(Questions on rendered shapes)
§

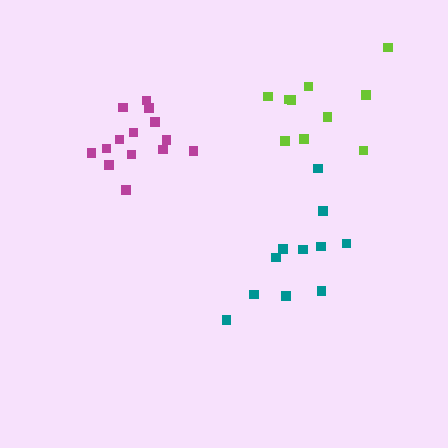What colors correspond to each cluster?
The clusters are colored: teal, magenta, lime.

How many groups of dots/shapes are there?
There are 3 groups.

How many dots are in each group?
Group 1: 11 dots, Group 2: 14 dots, Group 3: 10 dots (35 total).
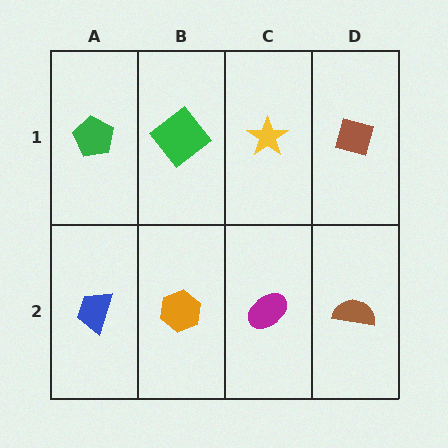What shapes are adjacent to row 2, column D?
A brown square (row 1, column D), a magenta ellipse (row 2, column C).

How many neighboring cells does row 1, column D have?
2.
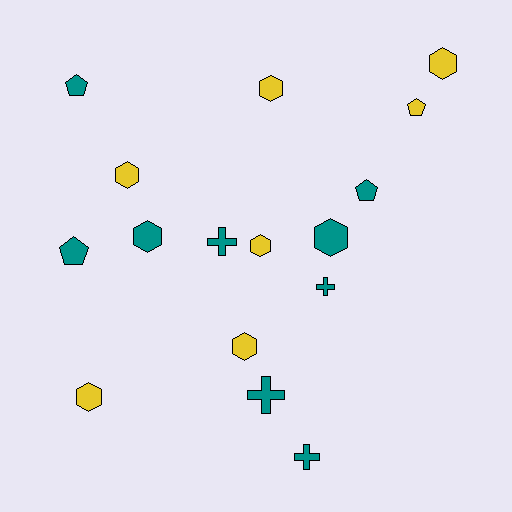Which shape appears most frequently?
Hexagon, with 8 objects.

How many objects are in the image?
There are 16 objects.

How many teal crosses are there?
There are 4 teal crosses.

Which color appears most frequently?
Teal, with 9 objects.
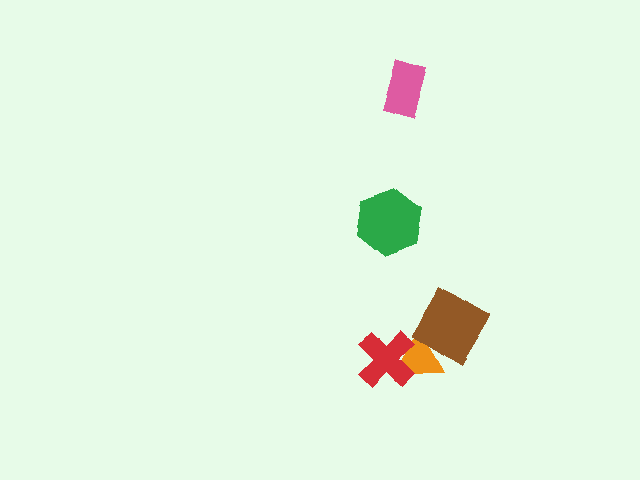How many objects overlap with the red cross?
1 object overlaps with the red cross.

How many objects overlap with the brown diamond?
1 object overlaps with the brown diamond.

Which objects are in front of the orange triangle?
2 objects cover part of the orange triangle: the red cross and the brown diamond.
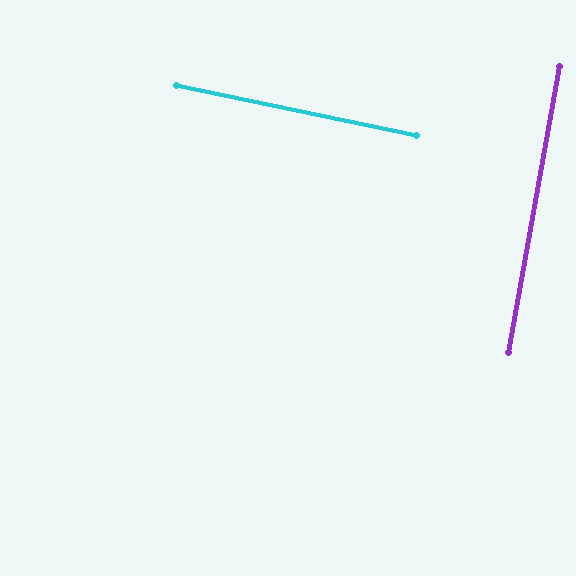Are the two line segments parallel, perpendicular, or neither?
Perpendicular — they meet at approximately 88°.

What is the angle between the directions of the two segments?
Approximately 88 degrees.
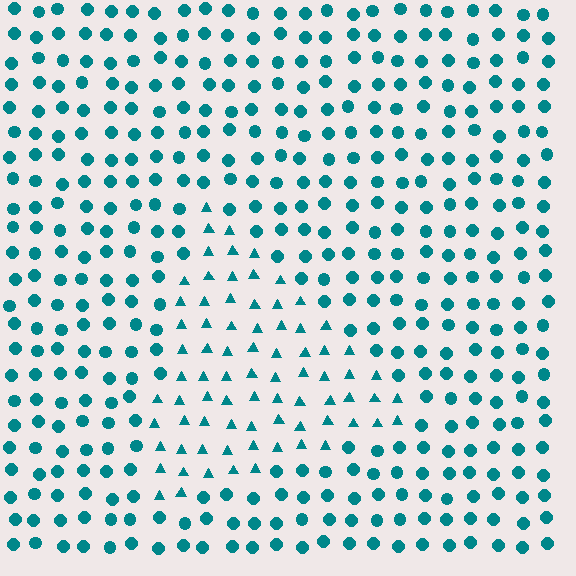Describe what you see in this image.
The image is filled with small teal elements arranged in a uniform grid. A triangle-shaped region contains triangles, while the surrounding area contains circles. The boundary is defined purely by the change in element shape.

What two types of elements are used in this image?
The image uses triangles inside the triangle region and circles outside it.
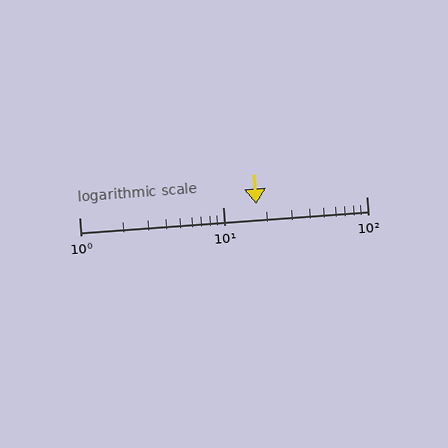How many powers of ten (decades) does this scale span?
The scale spans 2 decades, from 1 to 100.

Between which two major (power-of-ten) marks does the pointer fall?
The pointer is between 10 and 100.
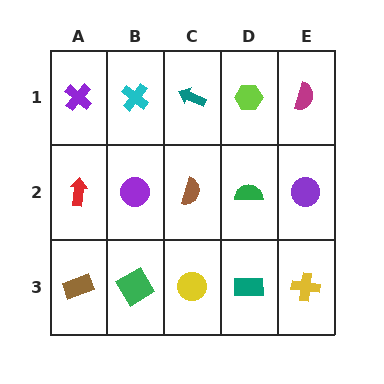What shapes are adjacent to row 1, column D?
A green semicircle (row 2, column D), a teal arrow (row 1, column C), a magenta semicircle (row 1, column E).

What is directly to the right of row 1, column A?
A cyan cross.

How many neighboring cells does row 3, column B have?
3.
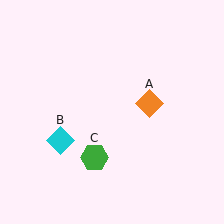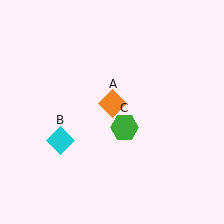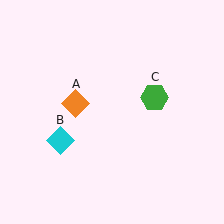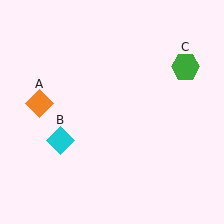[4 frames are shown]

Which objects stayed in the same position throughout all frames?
Cyan diamond (object B) remained stationary.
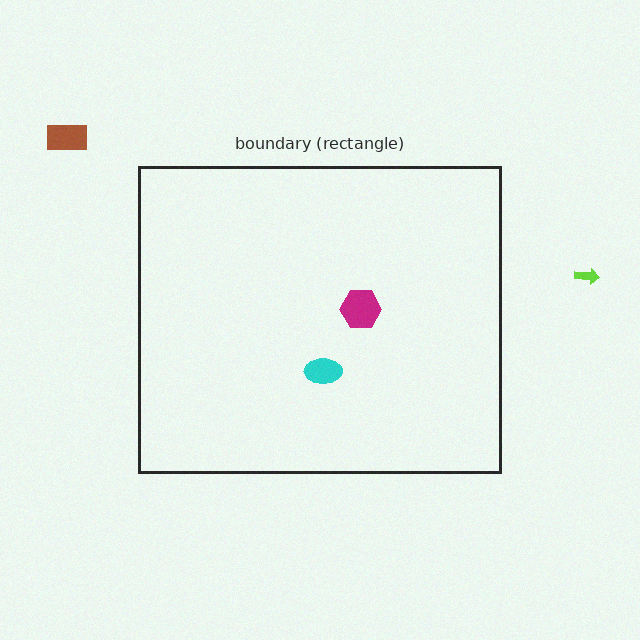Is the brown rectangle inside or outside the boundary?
Outside.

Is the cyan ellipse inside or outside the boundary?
Inside.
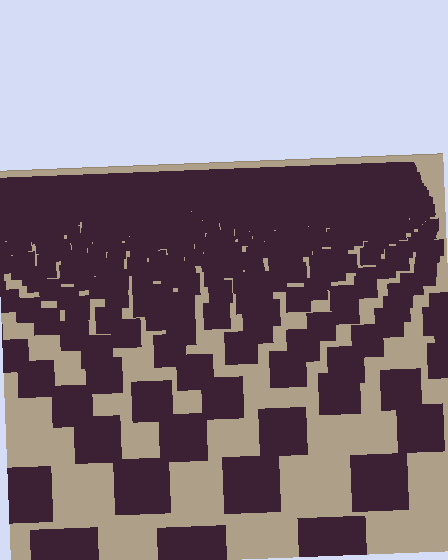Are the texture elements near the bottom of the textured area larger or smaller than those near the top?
Larger. Near the bottom, elements are closer to the viewer and appear at a bigger on-screen size.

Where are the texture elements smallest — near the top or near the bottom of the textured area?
Near the top.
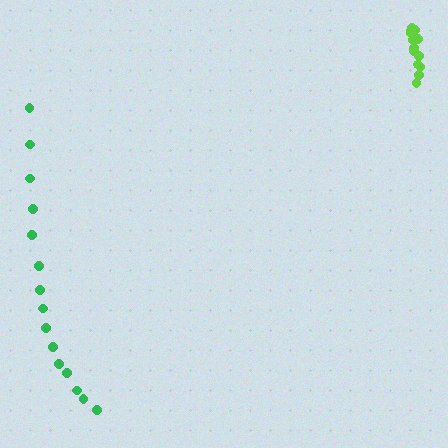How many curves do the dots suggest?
There are 2 distinct paths.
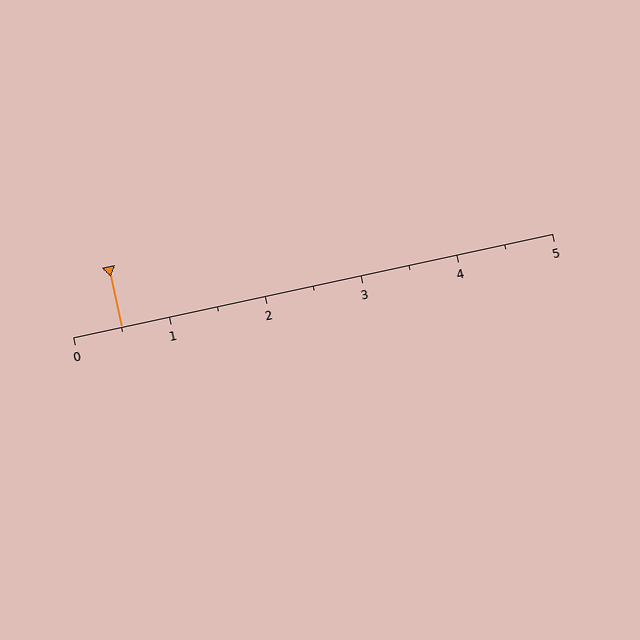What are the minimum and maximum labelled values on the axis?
The axis runs from 0 to 5.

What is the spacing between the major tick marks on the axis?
The major ticks are spaced 1 apart.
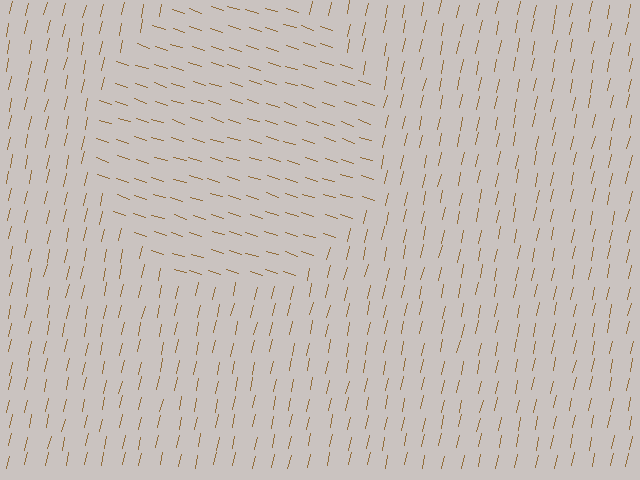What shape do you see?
I see a circle.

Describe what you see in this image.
The image is filled with small brown line segments. A circle region in the image has lines oriented differently from the surrounding lines, creating a visible texture boundary.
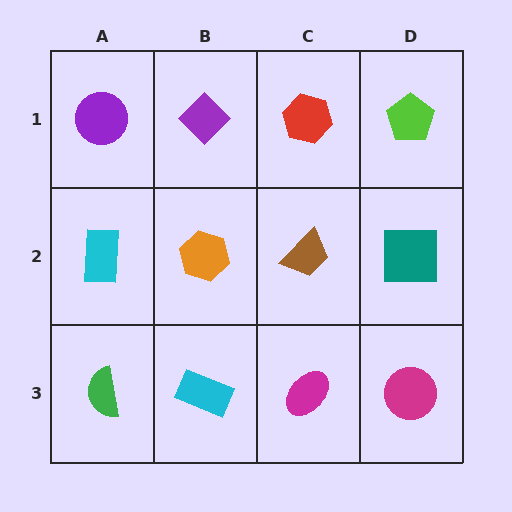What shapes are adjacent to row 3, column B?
An orange hexagon (row 2, column B), a green semicircle (row 3, column A), a magenta ellipse (row 3, column C).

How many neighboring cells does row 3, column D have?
2.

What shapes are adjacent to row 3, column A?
A cyan rectangle (row 2, column A), a cyan rectangle (row 3, column B).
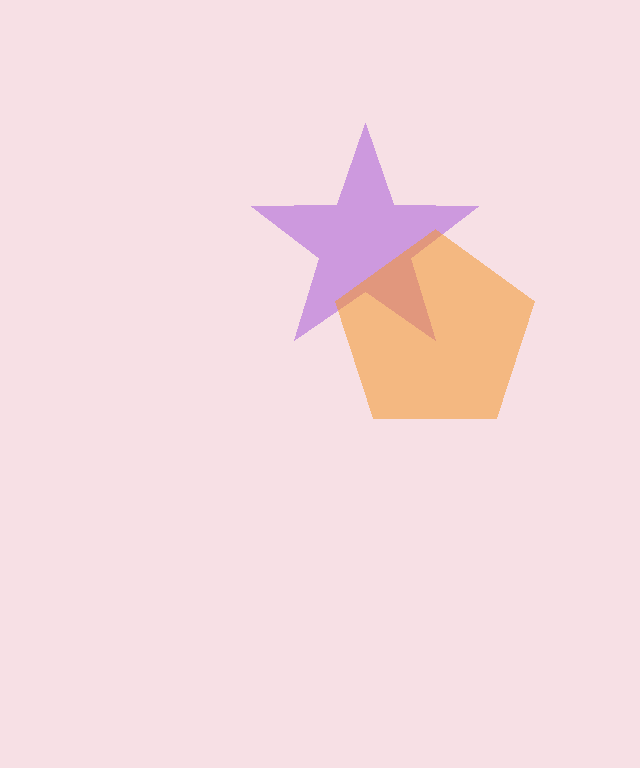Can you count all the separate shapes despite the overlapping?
Yes, there are 2 separate shapes.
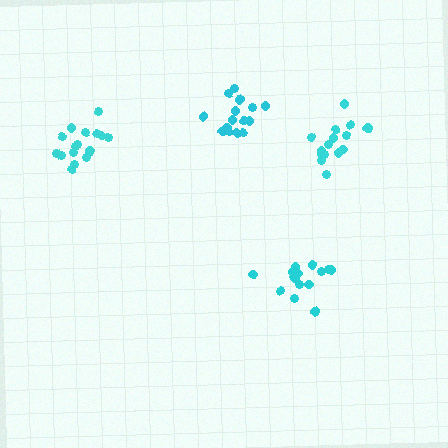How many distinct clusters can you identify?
There are 4 distinct clusters.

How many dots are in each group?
Group 1: 14 dots, Group 2: 15 dots, Group 3: 17 dots, Group 4: 16 dots (62 total).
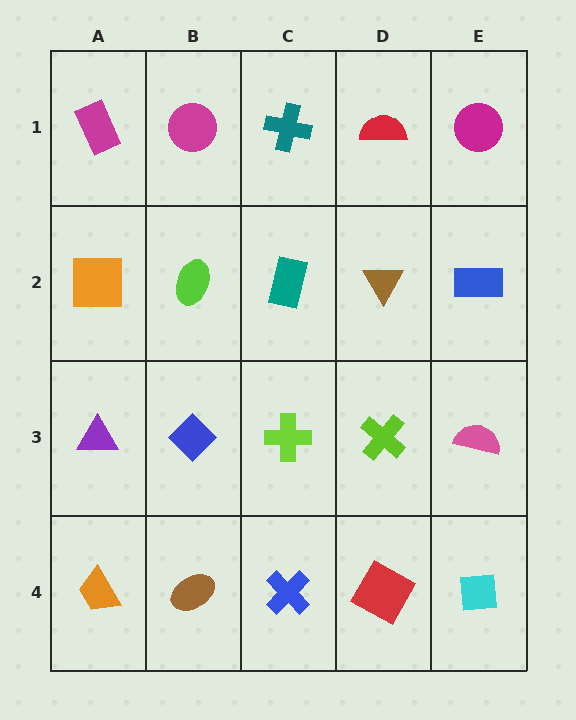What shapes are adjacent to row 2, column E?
A magenta circle (row 1, column E), a pink semicircle (row 3, column E), a brown triangle (row 2, column D).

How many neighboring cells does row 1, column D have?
3.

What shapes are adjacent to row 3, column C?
A teal rectangle (row 2, column C), a blue cross (row 4, column C), a blue diamond (row 3, column B), a lime cross (row 3, column D).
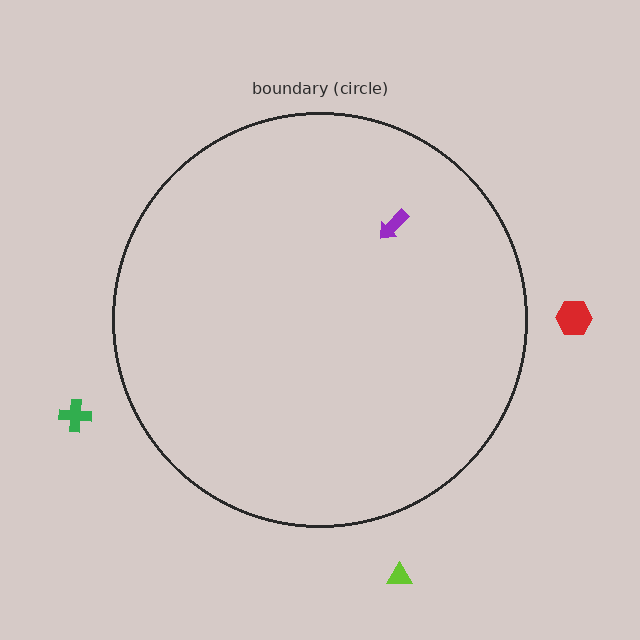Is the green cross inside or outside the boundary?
Outside.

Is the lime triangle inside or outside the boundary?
Outside.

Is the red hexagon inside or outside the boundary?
Outside.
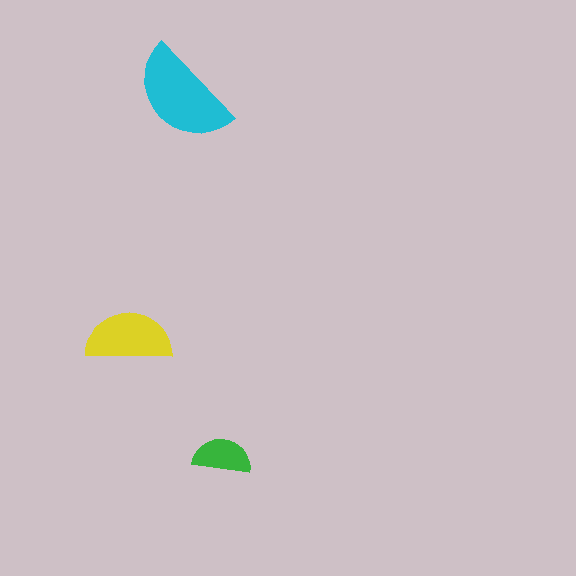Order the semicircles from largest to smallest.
the cyan one, the yellow one, the green one.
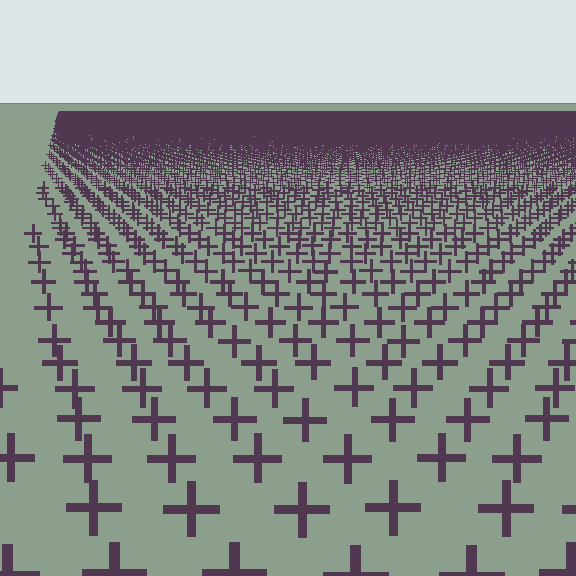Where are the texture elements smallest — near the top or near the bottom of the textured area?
Near the top.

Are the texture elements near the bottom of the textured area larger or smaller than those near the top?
Larger. Near the bottom, elements are closer to the viewer and appear at a bigger on-screen size.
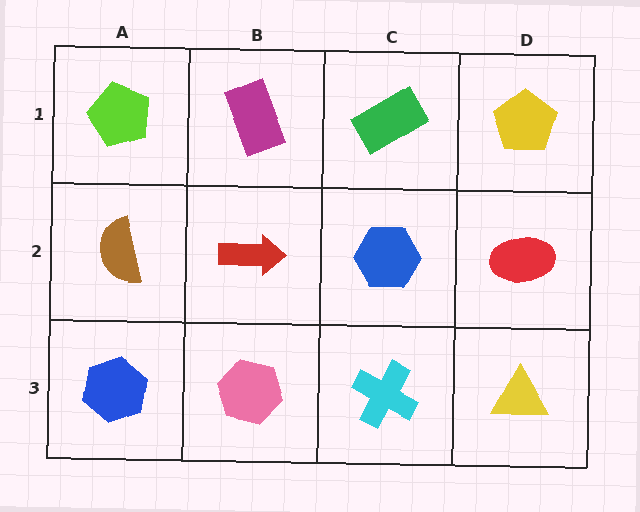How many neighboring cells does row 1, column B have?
3.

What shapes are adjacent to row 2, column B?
A magenta rectangle (row 1, column B), a pink hexagon (row 3, column B), a brown semicircle (row 2, column A), a blue hexagon (row 2, column C).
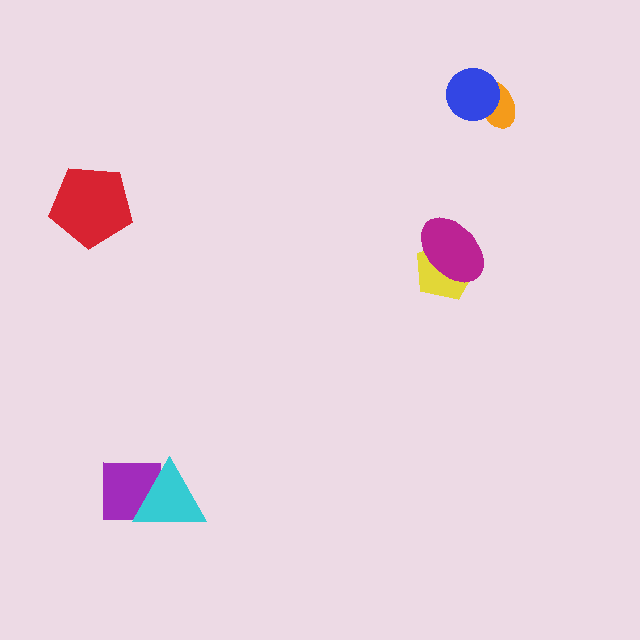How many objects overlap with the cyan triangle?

§

Above are the entries; write them out again exactly, omitting the pictures.

Response to the exercise:
What colors correspond to each cluster?
The clusters are colored: teal, magenta, lime.

How many groups of dots/shapes are there?
There are 3 groups.

How many dots are in each group?
Group 1: 11 dots, Group 2: 14 dots, Group 3: 10 dots (35 total).
What shapes are adjacent to row 2, column D?
A brown square (row 1, column D), a magenta ellipse (row 2, column C).

How many neighboring cells does row 1, column D have?
2.
Which shape appears most frequently?
Hexagon, with 8 objects.

How many objects are in the image?
There are 16 objects.

How many teal crosses are there?
There are 4 teal crosses.

Which color appears most frequently?
Teal, with 9 objects.
How many objects overlap with the red cross?
1 object overlaps with the red cross.

How many objects overlap with the brown diamond?
1 object overlaps with the brown diamond.

Which objects are in front of the orange triangle?
2 objects cover part of the orange triangle: the red cross and the brown diamond.
Are the two line segments parallel, perpendicular, or neither?
Perpendicular — they meet at approximately 88°.

What is the angle between the directions of the two segments?
Approximately 88 degrees.
Describe what you see in this image.
The image is filled with small teal elements arranged in a uniform grid. A triangle-shaped region contains triangles, while the surrounding area contains circles. The boundary is defined purely by the change in element shape.

What two types of elements are used in this image?
The image uses triangles inside the triangle region and circles outside it.
How many powers of ten (decades) does this scale span?
The scale spans 2 decades, from 1 to 100.

Between which two major (power-of-ten) marks does the pointer fall?
The pointer is between 10 and 100.
What shapes are adjacent to row 1, column D?
A green semicircle (row 2, column D), a teal arrow (row 1, column C), a magenta semicircle (row 1, column E).

What is directly to the right of row 1, column A?
A cyan cross.

How many neighboring cells does row 3, column B have?
3.
[4 frames are shown]

Which objects stayed in the same position throughout all frames?
Cyan diamond (object B) remained stationary.
Is the brown rectangle inside or outside the boundary?
Outside.

Is the cyan ellipse inside or outside the boundary?
Inside.
Are the texture elements near the bottom of the textured area larger or smaller than those near the top?
Larger. Near the bottom, elements are closer to the viewer and appear at a bigger on-screen size.

Where are the texture elements smallest — near the top or near the bottom of the textured area?
Near the top.
How many curves do the dots suggest?
There are 2 distinct paths.
What are the minimum and maximum labelled values on the axis?
The axis runs from 0 to 5.

What is the spacing between the major tick marks on the axis?
The major ticks are spaced 1 apart.
What shape do you see?
I see a circle.

Describe what you see in this image.
The image is filled with small brown line segments. A circle region in the image has lines oriented differently from the surrounding lines, creating a visible texture boundary.
What shapes are adjacent to row 3, column B?
An orange hexagon (row 2, column B), a green semicircle (row 3, column A), a magenta ellipse (row 3, column C).

How many neighboring cells does row 3, column D have?
2.

What shapes are adjacent to row 3, column A?
A cyan rectangle (row 2, column A), a cyan rectangle (row 3, column B).
Can you count all the separate shapes despite the overlapping?
Yes, there are 2 separate shapes.
How many distinct clusters can you identify?
There are 4 distinct clusters.

How many dots are in each group?
Group 1: 14 dots, Group 2: 15 dots, Group 3: 17 dots, Group 4: 16 dots (62 total).
What shapes are adjacent to row 2, column E?
A magenta circle (row 1, column E), a pink semicircle (row 3, column E), a brown triangle (row 2, column D).

How many neighboring cells does row 1, column D have?
3.

What shapes are adjacent to row 3, column C?
A teal rectangle (row 2, column C), a blue cross (row 4, column C), a blue diamond (row 3, column B), a lime cross (row 3, column D).
Is the green cross inside or outside the boundary?
Outside.

Is the lime triangle inside or outside the boundary?
Outside.

Is the red hexagon inside or outside the boundary?
Outside.
Order the semicircles from largest to smallest.
the cyan one, the yellow one, the green one.
Where are the texture elements smallest — near the top or near the bottom of the textured area?
Near the top.

Are the texture elements near the bottom of the textured area larger or smaller than those near the top?
Larger. Near the bottom, elements are closer to the viewer and appear at a bigger on-screen size.
How many neighboring cells does row 1, column B have?
3.

What shapes are adjacent to row 2, column B?
A magenta rectangle (row 1, column B), a pink hexagon (row 3, column B), a brown semicircle (row 2, column A), a blue hexagon (row 2, column C).
How many objects overlap with the cyan triangle?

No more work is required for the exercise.